- _Objective_
Below is a listing; restate from it, character for character, the lines beginning at the line holding "What are the coordinates" and ending at the line holding "What are the pixel coordinates of point E?", both included.

- _Materials provided_

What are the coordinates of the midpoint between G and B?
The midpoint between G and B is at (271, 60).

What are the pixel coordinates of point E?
...
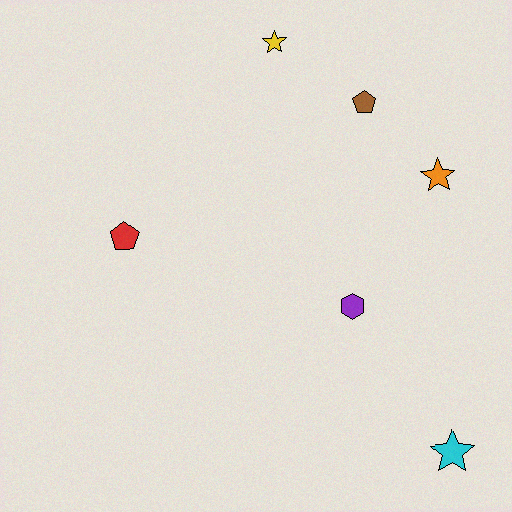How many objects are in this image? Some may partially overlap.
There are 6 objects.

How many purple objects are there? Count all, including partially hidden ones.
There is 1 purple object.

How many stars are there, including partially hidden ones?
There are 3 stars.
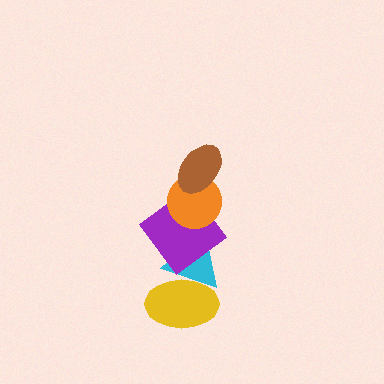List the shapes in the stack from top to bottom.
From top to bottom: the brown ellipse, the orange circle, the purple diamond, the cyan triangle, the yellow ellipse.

- _Answer to this exercise_
What are the coordinates of the midpoint between G and B?
The midpoint between G and B is at (271, 60).

What are the pixel coordinates of point E?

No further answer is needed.